▶ _Set exercise_:
Pictures should be excluded; otherwise, copy every entry exactly.

--- Begin ---

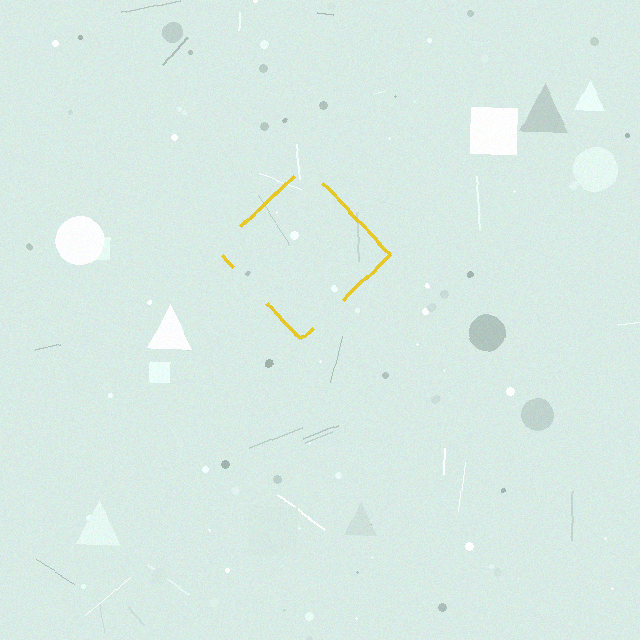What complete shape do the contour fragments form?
The contour fragments form a diamond.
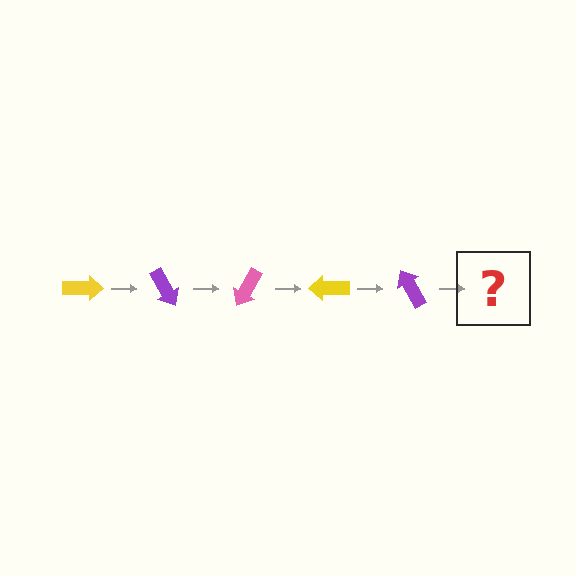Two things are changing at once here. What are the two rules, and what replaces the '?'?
The two rules are that it rotates 60 degrees clockwise each step and the color cycles through yellow, purple, and pink. The '?' should be a pink arrow, rotated 300 degrees clockwise from the start.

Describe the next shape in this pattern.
It should be a pink arrow, rotated 300 degrees clockwise from the start.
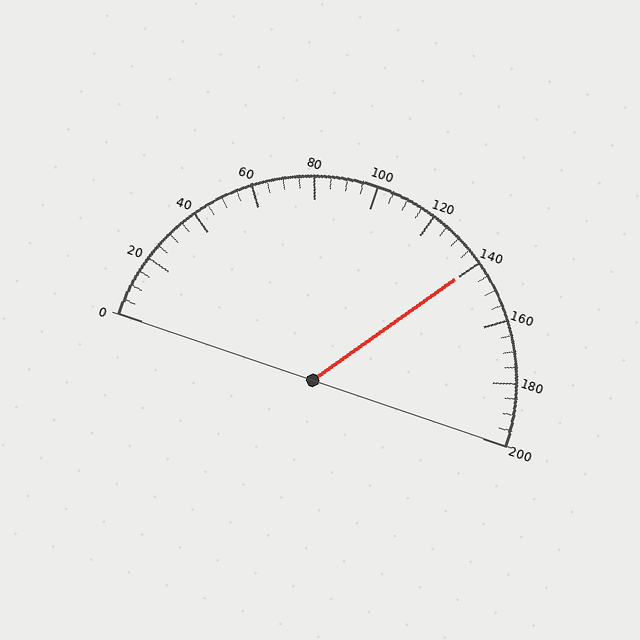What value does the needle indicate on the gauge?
The needle indicates approximately 140.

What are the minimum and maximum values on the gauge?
The gauge ranges from 0 to 200.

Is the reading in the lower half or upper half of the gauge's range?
The reading is in the upper half of the range (0 to 200).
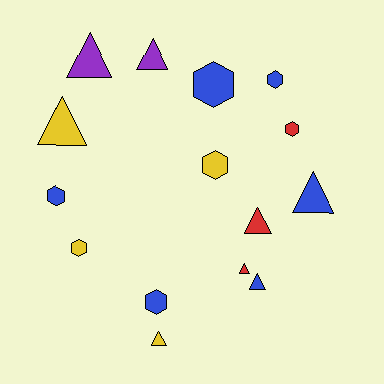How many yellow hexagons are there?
There are 2 yellow hexagons.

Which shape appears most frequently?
Triangle, with 8 objects.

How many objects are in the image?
There are 15 objects.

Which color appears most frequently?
Blue, with 6 objects.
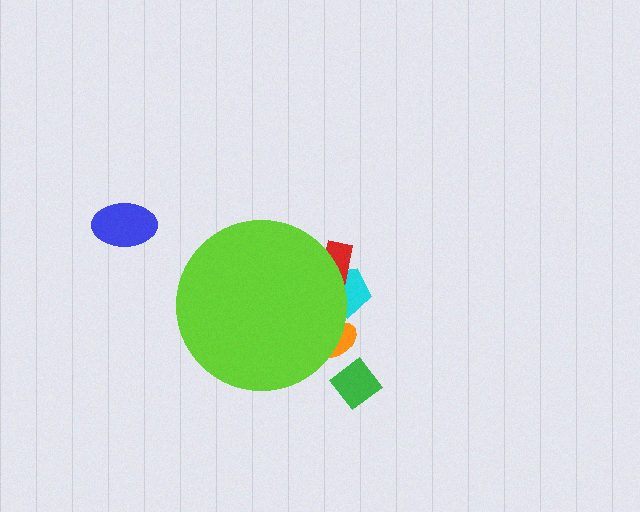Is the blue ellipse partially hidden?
No, the blue ellipse is fully visible.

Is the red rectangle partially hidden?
Yes, the red rectangle is partially hidden behind the lime circle.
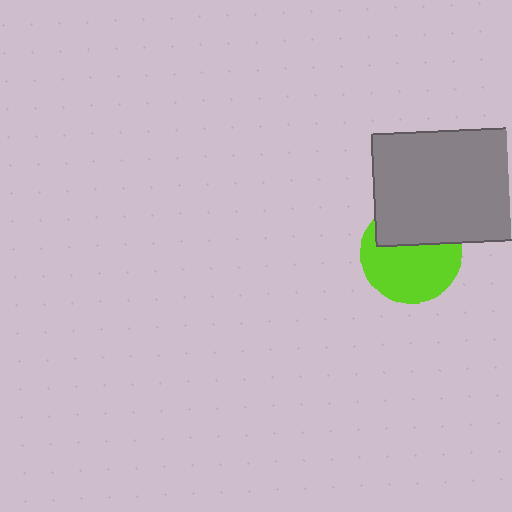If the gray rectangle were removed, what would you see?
You would see the complete lime circle.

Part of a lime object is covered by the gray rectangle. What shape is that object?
It is a circle.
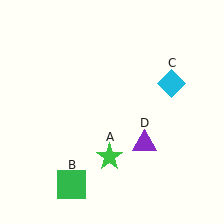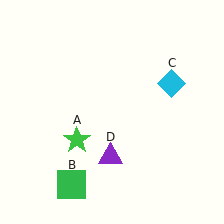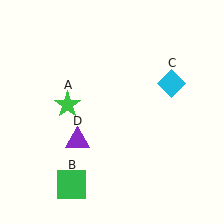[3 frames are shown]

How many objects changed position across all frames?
2 objects changed position: green star (object A), purple triangle (object D).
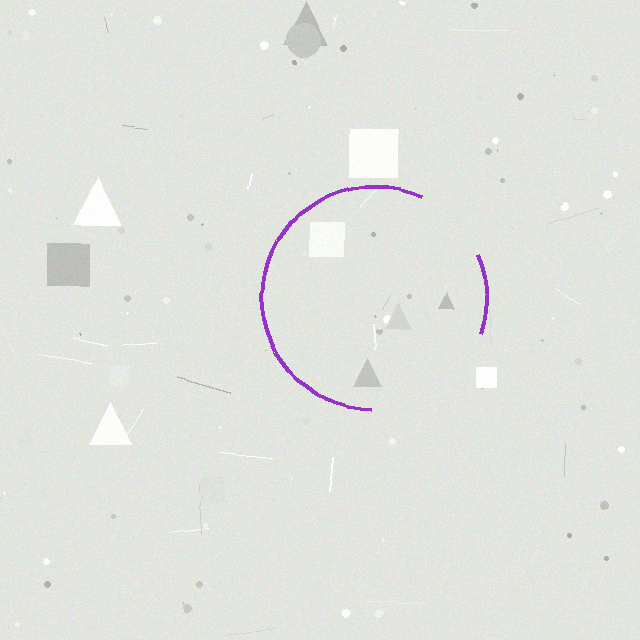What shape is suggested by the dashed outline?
The dashed outline suggests a circle.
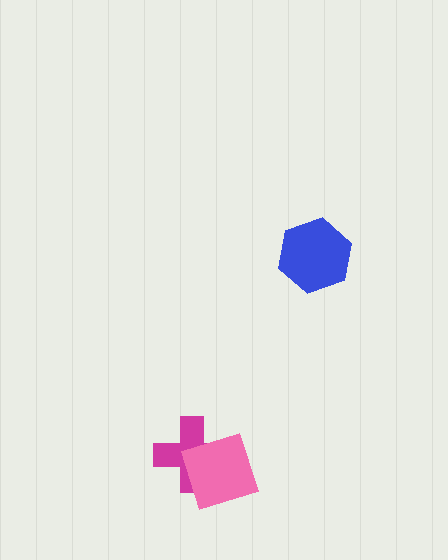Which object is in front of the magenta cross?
The pink square is in front of the magenta cross.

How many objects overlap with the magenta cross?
1 object overlaps with the magenta cross.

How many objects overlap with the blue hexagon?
0 objects overlap with the blue hexagon.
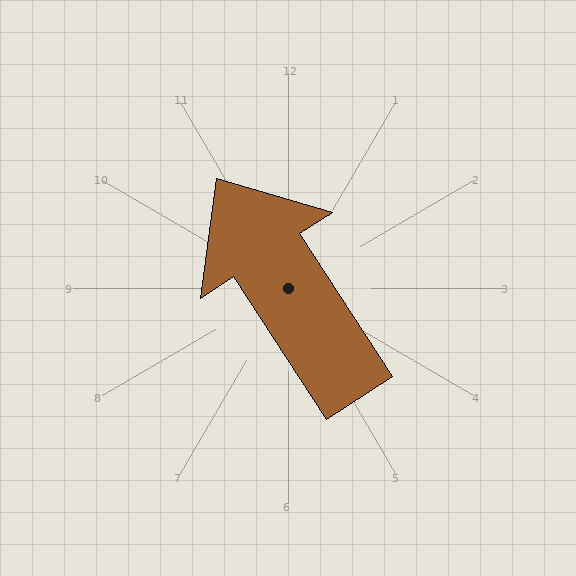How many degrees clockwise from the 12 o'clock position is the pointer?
Approximately 327 degrees.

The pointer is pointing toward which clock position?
Roughly 11 o'clock.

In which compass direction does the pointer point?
Northwest.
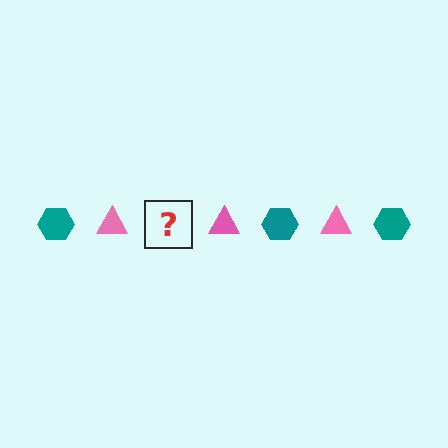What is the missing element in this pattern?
The missing element is a teal hexagon.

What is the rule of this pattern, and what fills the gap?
The rule is that the pattern alternates between teal hexagon and pink triangle. The gap should be filled with a teal hexagon.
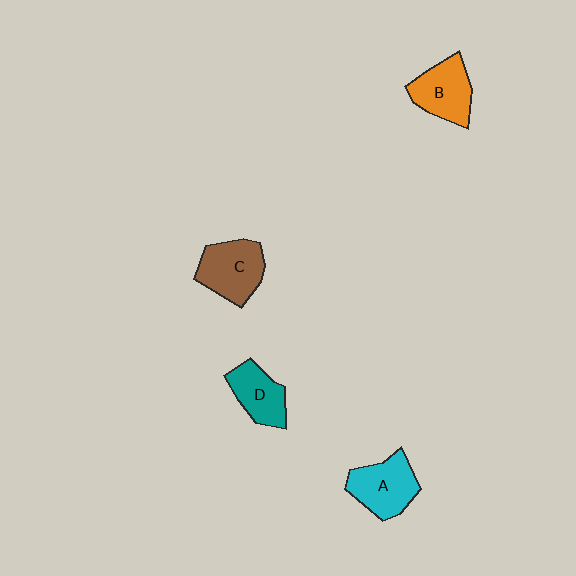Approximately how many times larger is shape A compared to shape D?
Approximately 1.2 times.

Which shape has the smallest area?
Shape D (teal).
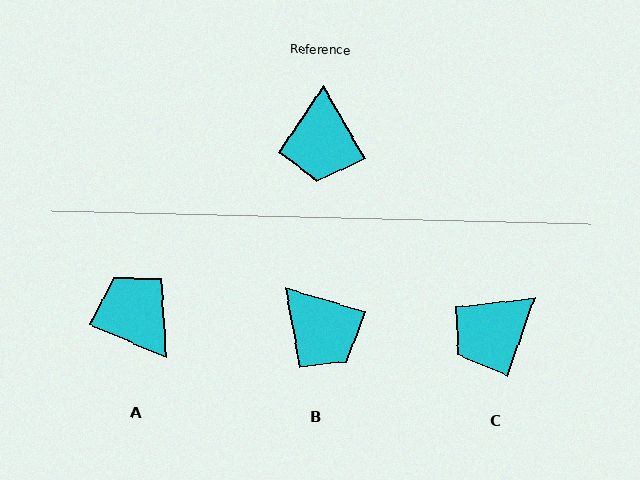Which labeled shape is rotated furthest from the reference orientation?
A, about 143 degrees away.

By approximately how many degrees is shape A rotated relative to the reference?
Approximately 143 degrees clockwise.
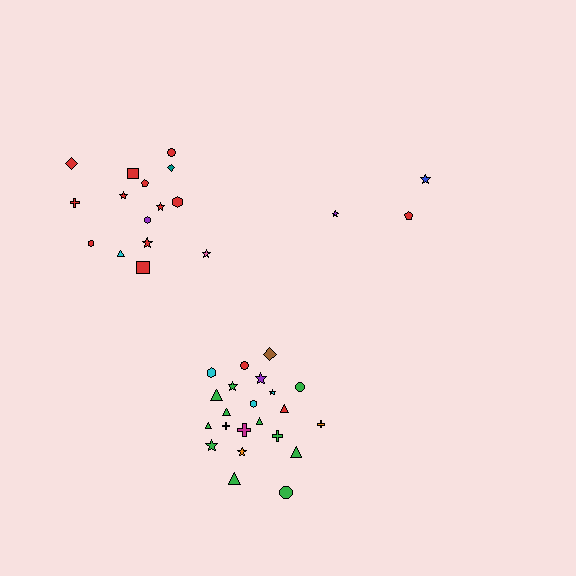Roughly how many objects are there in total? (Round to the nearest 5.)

--- End ---

▶ _Solution_:
What complete shape do the contour fragments form?
The contour fragments form a diamond.
Two things are changing at once here. What are the two rules, and what replaces the '?'?
The two rules are that it rotates 60 degrees clockwise each step and the color cycles through yellow, purple, and pink. The '?' should be a pink arrow, rotated 300 degrees clockwise from the start.

Describe the next shape in this pattern.
It should be a pink arrow, rotated 300 degrees clockwise from the start.
What value does the needle indicate on the gauge?
The needle indicates approximately 140.

What are the minimum and maximum values on the gauge?
The gauge ranges from 0 to 200.

Is the reading in the lower half or upper half of the gauge's range?
The reading is in the upper half of the range (0 to 200).
How many yellow hexagons are there?
There are 2 yellow hexagons.

Which shape appears most frequently?
Triangle, with 8 objects.

How many objects are in the image?
There are 15 objects.

Which color appears most frequently?
Blue, with 6 objects.
Is the blue ellipse partially hidden?
No, the blue ellipse is fully visible.

Is the red rectangle partially hidden?
Yes, the red rectangle is partially hidden behind the lime circle.
If the gray rectangle were removed, what would you see?
You would see the complete lime circle.

Part of a lime object is covered by the gray rectangle. What shape is that object?
It is a circle.
[3 frames are shown]

How many objects changed position across all frames?
2 objects changed position: green star (object A), purple triangle (object D).
What shape is suggested by the dashed outline?
The dashed outline suggests a circle.
Which object is in front of the magenta cross?
The pink square is in front of the magenta cross.

How many objects overlap with the magenta cross?
1 object overlaps with the magenta cross.

How many objects overlap with the blue hexagon?
0 objects overlap with the blue hexagon.
How many degrees clockwise from the 12 o'clock position is the pointer?
Approximately 327 degrees.

The pointer is pointing toward which clock position?
Roughly 11 o'clock.

In which compass direction does the pointer point?
Northwest.
What is the missing element in this pattern?
The missing element is a teal hexagon.

What is the rule of this pattern, and what fills the gap?
The rule is that the pattern alternates between teal hexagon and pink triangle. The gap should be filled with a teal hexagon.
Approximately how many times larger is shape A compared to shape D?
Approximately 1.2 times.

Which shape has the smallest area?
Shape D (teal).
Which labeled shape is rotated furthest from the reference orientation?
A, about 143 degrees away.

By approximately how many degrees is shape A rotated relative to the reference?
Approximately 143 degrees clockwise.
Roughly how many objects are there in total? (Round to the nearest 5.)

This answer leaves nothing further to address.